Restate the listing below word for word, and leave its pictures behind.

:: The records

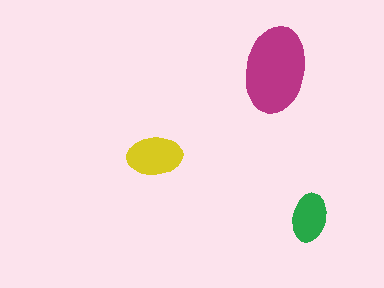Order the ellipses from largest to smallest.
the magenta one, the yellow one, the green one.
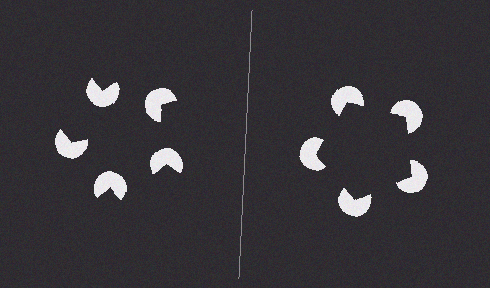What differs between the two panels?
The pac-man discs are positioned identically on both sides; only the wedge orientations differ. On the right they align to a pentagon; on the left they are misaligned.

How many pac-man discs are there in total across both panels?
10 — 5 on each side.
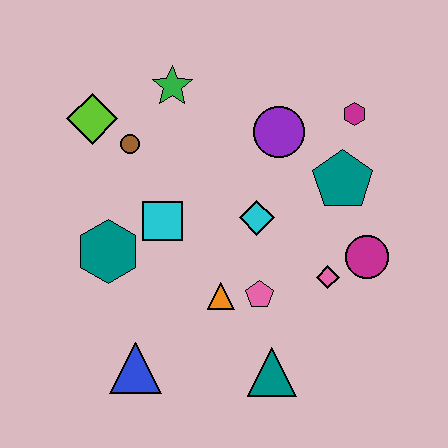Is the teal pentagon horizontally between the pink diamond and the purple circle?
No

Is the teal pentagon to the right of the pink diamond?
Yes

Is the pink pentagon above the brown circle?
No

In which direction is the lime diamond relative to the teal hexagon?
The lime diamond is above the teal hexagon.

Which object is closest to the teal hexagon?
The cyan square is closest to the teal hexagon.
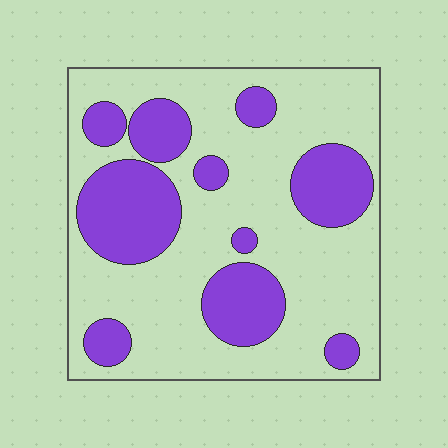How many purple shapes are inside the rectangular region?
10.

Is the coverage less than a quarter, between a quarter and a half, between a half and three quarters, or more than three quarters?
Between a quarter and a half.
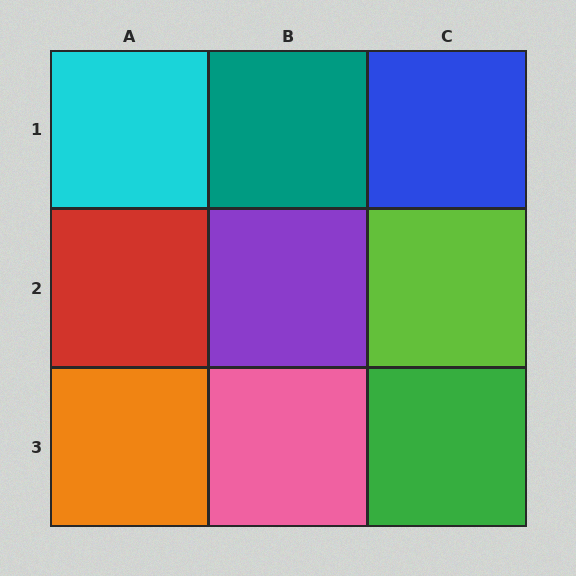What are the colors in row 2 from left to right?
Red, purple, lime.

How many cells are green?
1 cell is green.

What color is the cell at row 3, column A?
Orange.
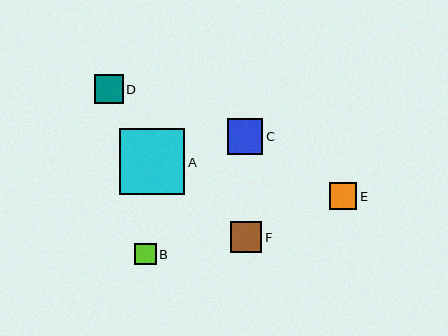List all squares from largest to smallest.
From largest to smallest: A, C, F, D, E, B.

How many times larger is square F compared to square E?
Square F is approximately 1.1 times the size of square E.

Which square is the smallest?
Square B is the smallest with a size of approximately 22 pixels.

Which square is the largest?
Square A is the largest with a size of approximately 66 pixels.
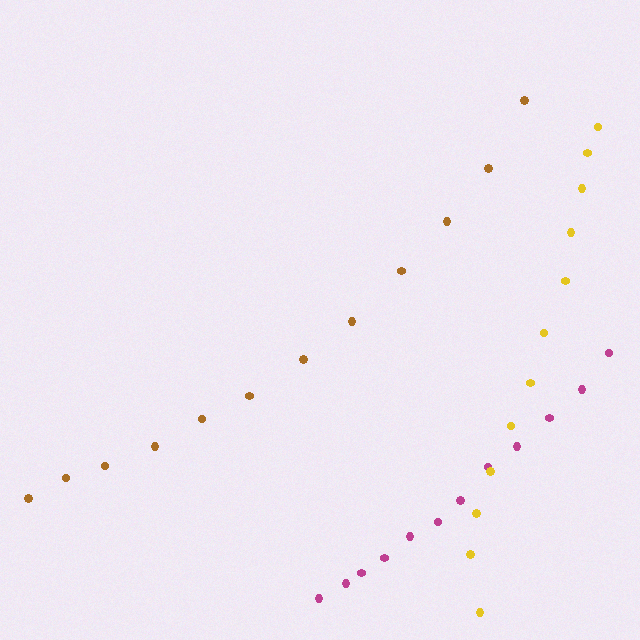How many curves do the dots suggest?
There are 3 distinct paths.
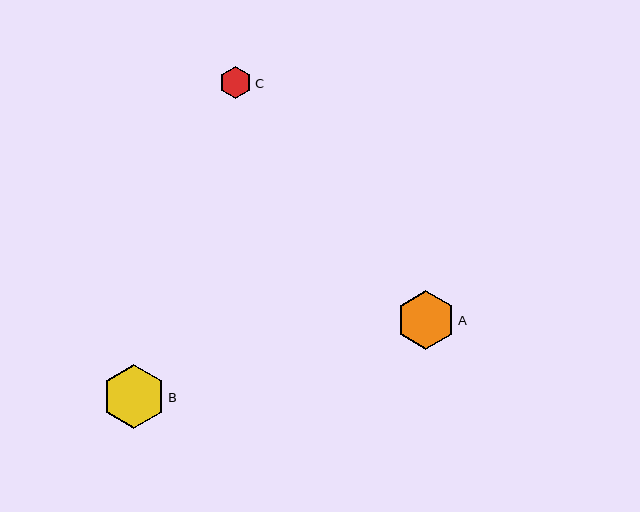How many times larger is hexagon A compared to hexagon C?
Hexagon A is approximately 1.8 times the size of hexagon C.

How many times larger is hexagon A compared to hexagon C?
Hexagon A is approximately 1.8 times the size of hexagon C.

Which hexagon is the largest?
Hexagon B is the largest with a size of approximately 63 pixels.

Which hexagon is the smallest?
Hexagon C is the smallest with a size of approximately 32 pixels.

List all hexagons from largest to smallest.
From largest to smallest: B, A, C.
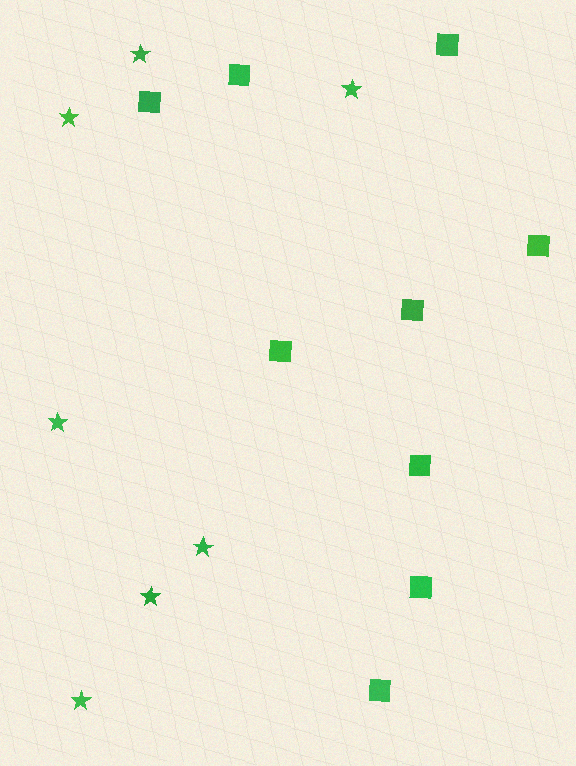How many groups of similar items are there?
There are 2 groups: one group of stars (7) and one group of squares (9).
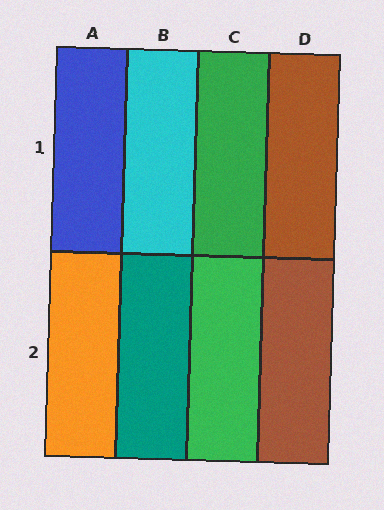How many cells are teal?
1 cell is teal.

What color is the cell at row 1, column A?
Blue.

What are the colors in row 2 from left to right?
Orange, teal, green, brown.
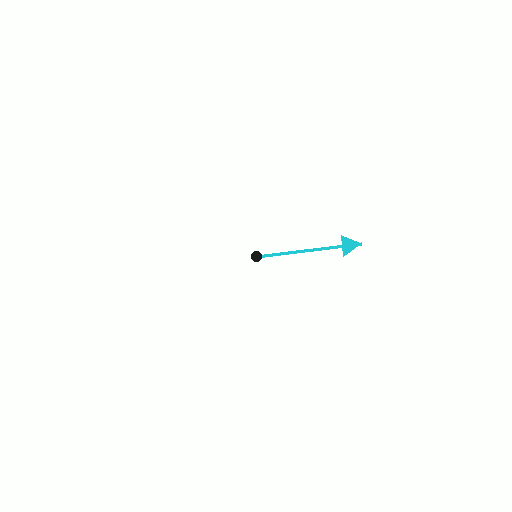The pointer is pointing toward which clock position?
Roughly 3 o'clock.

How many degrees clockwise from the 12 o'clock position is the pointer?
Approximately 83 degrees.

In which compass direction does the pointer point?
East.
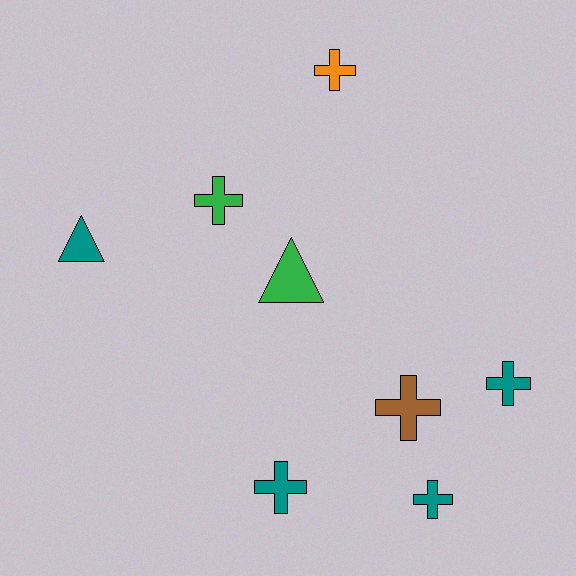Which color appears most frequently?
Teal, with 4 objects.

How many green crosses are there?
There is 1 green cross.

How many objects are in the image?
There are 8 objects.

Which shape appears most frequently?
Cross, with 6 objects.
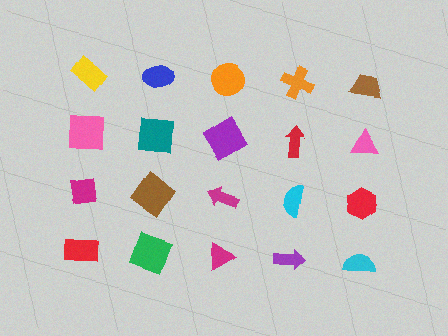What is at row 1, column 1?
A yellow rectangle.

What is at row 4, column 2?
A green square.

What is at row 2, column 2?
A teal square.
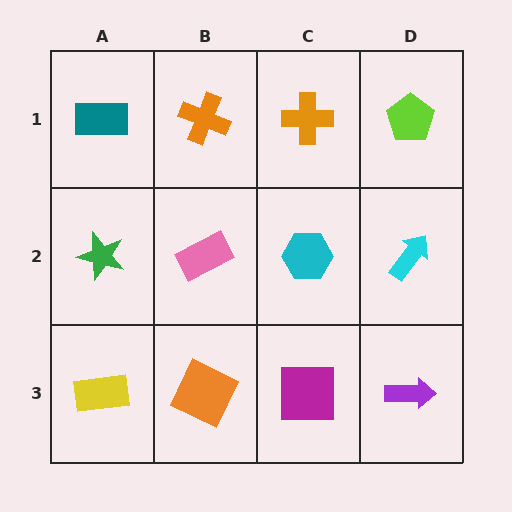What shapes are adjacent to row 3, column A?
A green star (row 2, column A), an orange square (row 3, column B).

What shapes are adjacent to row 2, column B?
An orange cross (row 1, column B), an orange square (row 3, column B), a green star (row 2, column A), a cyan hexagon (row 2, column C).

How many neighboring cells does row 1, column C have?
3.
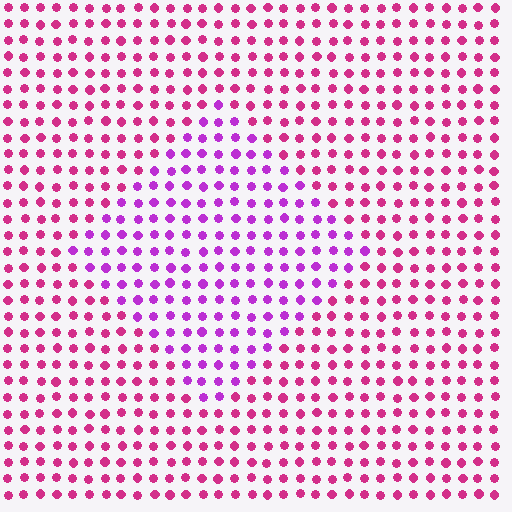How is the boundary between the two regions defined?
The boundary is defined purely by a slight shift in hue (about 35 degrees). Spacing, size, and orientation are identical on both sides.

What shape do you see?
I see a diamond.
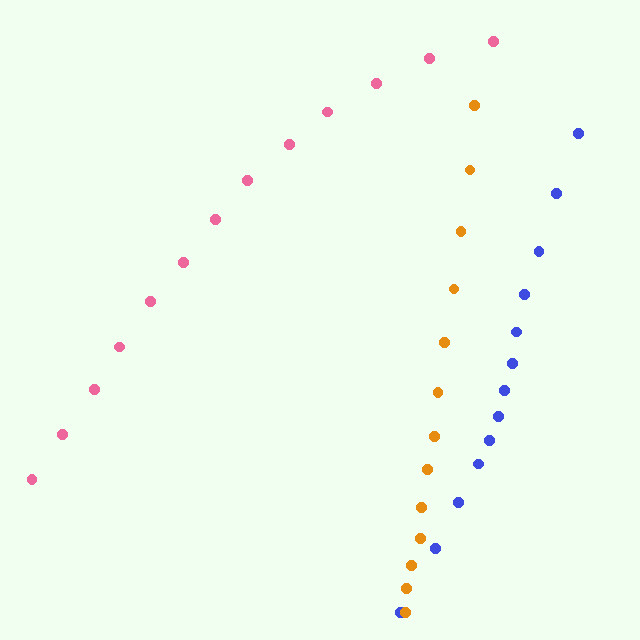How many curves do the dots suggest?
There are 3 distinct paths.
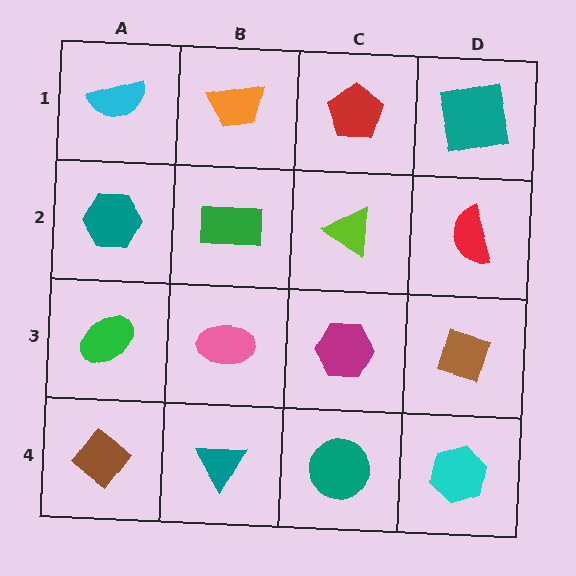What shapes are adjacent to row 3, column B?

::::

Exercise solution:
Order the ellipses from largest to smallest.
the magenta one, the yellow one, the green one.
What differs between the two panels?
The pac-man discs are positioned identically on both sides; only the wedge orientations differ. On the right they align to a pentagon; on the left they are misaligned.

How many pac-man discs are there in total across both panels?
10 — 5 on each side.
Is the teal pentagon horizontally between the pink diamond and the purple circle?
No

Is the teal pentagon to the right of the pink diamond?
Yes

Is the pink pentagon above the brown circle?
No

In which direction is the lime diamond relative to the teal hexagon?
The lime diamond is above the teal hexagon.

Which object is closest to the teal hexagon?
The cyan square is closest to the teal hexagon.
How many purple shapes are inside the rectangular region?
10.

Is the coverage less than a quarter, between a quarter and a half, between a half and three quarters, or more than three quarters?
Between a quarter and a half.
What are the colors in row 2 from left to right?
Red, purple, lime.

How many cells are green?
1 cell is green.

What color is the cell at row 3, column A?
Orange.
List all squares from largest to smallest.
From largest to smallest: A, C, F, D, E, B.

How many times larger is square F compared to square E?
Square F is approximately 1.1 times the size of square E.

Which square is the smallest?
Square B is the smallest with a size of approximately 22 pixels.

Which square is the largest?
Square A is the largest with a size of approximately 66 pixels.
How many curves do the dots suggest?
There are 3 distinct paths.
How many times larger is hexagon A compared to hexagon C?
Hexagon A is approximately 1.8 times the size of hexagon C.

How many times larger is hexagon A compared to hexagon C?
Hexagon A is approximately 1.8 times the size of hexagon C.

Which hexagon is the largest?
Hexagon B is the largest with a size of approximately 63 pixels.

Which hexagon is the smallest?
Hexagon C is the smallest with a size of approximately 32 pixels.

List all hexagons from largest to smallest.
From largest to smallest: B, A, C.
How many groups of similar items are there?
There are 2 groups: one group of stars (7) and one group of squares (9).
How many cells are teal?
1 cell is teal.

What color is the cell at row 1, column A?
Blue.

What are the colors in row 2 from left to right?
Orange, teal, green, brown.
The pointer is pointing toward which clock position?
Roughly 3 o'clock.

How many degrees clockwise from the 12 o'clock position is the pointer?
Approximately 83 degrees.

In which compass direction does the pointer point?
East.
Which color appears most frequently?
Teal, with 4 objects.

How many green crosses are there?
There is 1 green cross.

How many objects are in the image?
There are 8 objects.

Which shape appears most frequently?
Cross, with 6 objects.
What is at row 1, column 1?
A yellow rectangle.

What is at row 4, column 2?
A green square.

What is at row 2, column 2?
A teal square.
What shapes are adjacent to row 3, column A?
A green star (row 2, column A), an orange square (row 3, column B).

What shapes are adjacent to row 2, column B?
An orange cross (row 1, column B), an orange square (row 3, column B), a green star (row 2, column A), a cyan hexagon (row 2, column C).

How many neighboring cells does row 1, column C have?
3.
How is the boundary between the two regions defined?
The boundary is defined purely by a slight shift in hue (about 35 degrees). Spacing, size, and orientation are identical on both sides.

What shape do you see?
I see a diamond.
How many curves do the dots suggest?
There are 3 distinct paths.
What shapes are adjacent to row 3, column B?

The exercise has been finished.